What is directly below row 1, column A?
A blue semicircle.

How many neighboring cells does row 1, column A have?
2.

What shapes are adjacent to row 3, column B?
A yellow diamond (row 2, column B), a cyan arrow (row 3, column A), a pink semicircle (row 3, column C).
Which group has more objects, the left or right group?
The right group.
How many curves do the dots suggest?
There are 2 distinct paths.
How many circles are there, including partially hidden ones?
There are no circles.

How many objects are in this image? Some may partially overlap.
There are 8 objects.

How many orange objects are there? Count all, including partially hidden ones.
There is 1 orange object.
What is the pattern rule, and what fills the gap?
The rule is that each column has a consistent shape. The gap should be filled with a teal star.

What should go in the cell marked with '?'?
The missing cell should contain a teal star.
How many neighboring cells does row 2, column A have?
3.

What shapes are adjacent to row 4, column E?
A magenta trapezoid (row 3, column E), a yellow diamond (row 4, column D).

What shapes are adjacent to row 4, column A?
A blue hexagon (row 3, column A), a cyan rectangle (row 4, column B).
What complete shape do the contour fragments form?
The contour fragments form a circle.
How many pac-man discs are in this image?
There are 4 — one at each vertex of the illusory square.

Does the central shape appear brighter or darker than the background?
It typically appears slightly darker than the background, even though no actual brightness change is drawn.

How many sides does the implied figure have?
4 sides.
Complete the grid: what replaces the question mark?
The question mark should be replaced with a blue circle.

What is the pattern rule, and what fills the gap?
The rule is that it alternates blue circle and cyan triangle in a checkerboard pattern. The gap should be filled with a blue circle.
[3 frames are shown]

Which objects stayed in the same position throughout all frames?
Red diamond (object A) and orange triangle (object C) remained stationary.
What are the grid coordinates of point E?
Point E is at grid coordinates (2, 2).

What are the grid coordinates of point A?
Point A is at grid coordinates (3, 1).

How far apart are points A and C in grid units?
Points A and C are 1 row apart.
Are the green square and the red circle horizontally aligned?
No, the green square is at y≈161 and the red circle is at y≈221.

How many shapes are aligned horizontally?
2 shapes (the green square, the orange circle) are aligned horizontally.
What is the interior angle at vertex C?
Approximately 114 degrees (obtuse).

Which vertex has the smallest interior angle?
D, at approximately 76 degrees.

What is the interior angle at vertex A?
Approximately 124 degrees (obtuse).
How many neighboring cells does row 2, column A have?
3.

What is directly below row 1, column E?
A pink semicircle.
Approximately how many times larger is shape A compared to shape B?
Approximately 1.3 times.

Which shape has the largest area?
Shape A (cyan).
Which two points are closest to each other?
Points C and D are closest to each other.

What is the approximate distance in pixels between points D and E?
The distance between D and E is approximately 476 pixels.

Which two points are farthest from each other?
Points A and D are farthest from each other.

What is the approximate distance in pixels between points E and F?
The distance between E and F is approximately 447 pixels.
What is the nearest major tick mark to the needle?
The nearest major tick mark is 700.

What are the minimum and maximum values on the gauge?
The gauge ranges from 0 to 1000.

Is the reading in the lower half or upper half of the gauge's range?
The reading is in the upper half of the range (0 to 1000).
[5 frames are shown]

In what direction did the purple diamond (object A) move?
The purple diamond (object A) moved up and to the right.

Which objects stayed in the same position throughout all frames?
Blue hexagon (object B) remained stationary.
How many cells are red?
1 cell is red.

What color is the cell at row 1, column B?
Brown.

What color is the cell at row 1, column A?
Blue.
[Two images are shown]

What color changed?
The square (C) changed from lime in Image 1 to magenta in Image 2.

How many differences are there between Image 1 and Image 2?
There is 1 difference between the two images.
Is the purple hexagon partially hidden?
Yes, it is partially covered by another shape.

## Directions:
Now write the data shown above out again, word for word.

## Answer space:
What is directly below row 1, column A?
A blue semicircle.

How many neighboring cells does row 1, column A have?
2.

What shapes are adjacent to row 3, column B?
A yellow diamond (row 2, column B), a cyan arrow (row 3, column A), a pink semicircle (row 3, column C).
Which group has more objects, the left or right group?
The right group.
How many curves do the dots suggest?
There are 2 distinct paths.
How many circles are there, including partially hidden ones?
There are no circles.

How many objects are in this image? Some may partially overlap.
There are 8 objects.

How many orange objects are there? Count all, including partially hidden ones.
There is 1 orange object.
What is the pattern rule, and what fills the gap?
The rule is that each column has a consistent shape. The gap should be filled with a teal star.

What should go in the cell marked with '?'?
The missing cell should contain a teal star.
How many neighboring cells does row 2, column A have?
3.

What shapes are adjacent to row 4, column E?
A magenta trapezoid (row 3, column E), a yellow diamond (row 4, column D).

What shapes are adjacent to row 4, column A?
A blue hexagon (row 3, column A), a cyan rectangle (row 4, column B).
What complete shape do the contour fragments form?
The contour fragments form a circle.
How many pac-man discs are in this image?
There are 4 — one at each vertex of the illusory square.

Does the central shape appear brighter or darker than the background?
It typically appears slightly darker than the background, even though no actual brightness change is drawn.

How many sides does the implied figure have?
4 sides.
Complete the grid: what replaces the question mark?
The question mark should be replaced with a blue circle.

What is the pattern rule, and what fills the gap?
The rule is that it alternates blue circle and cyan triangle in a checkerboard pattern. The gap should be filled with a blue circle.
[3 frames are shown]

Which objects stayed in the same position throughout all frames?
Red diamond (object A) and orange triangle (object C) remained stationary.
What are the grid coordinates of point E?
Point E is at grid coordinates (2, 2).

What are the grid coordinates of point A?
Point A is at grid coordinates (3, 1).

How far apart are points A and C in grid units?
Points A and C are 1 row apart.
Are the green square and the red circle horizontally aligned?
No, the green square is at y≈161 and the red circle is at y≈221.

How many shapes are aligned horizontally?
2 shapes (the green square, the orange circle) are aligned horizontally.
What is the interior angle at vertex C?
Approximately 114 degrees (obtuse).

Which vertex has the smallest interior angle?
D, at approximately 76 degrees.

What is the interior angle at vertex A?
Approximately 124 degrees (obtuse).
How many neighboring cells does row 2, column A have?
3.

What is directly below row 1, column E?
A pink semicircle.
Approximately how many times larger is shape A compared to shape B?
Approximately 1.3 times.

Which shape has the largest area?
Shape A (cyan).
Which two points are closest to each other?
Points C and D are closest to each other.

What is the approximate distance in pixels between points D and E?
The distance between D and E is approximately 476 pixels.

Which two points are farthest from each other?
Points A and D are farthest from each other.

What is the approximate distance in pixels between points E and F?
The distance between E and F is approximately 447 pixels.
What is the nearest major tick mark to the needle?
The nearest major tick mark is 700.

What are the minimum and maximum values on the gauge?
The gauge ranges from 0 to 1000.

Is the reading in the lower half or upper half of the gauge's range?
The reading is in the upper half of the range (0 to 1000).
[5 frames are shown]

In what direction did the purple diamond (object A) move?
The purple diamond (object A) moved up and to the right.

Which objects stayed in the same position throughout all frames?
Blue hexagon (object B) remained stationary.
How many cells are red?
1 cell is red.

What color is the cell at row 1, column B?
Brown.

What color is the cell at row 1, column A?
Blue.
[Two images are shown]

What color changed?
The square (C) changed from lime in Image 1 to magenta in Image 2.

How many differences are there between Image 1 and Image 2?
There is 1 difference between the two images.
Is the purple hexagon partially hidden?
Yes, it is partially covered by another shape.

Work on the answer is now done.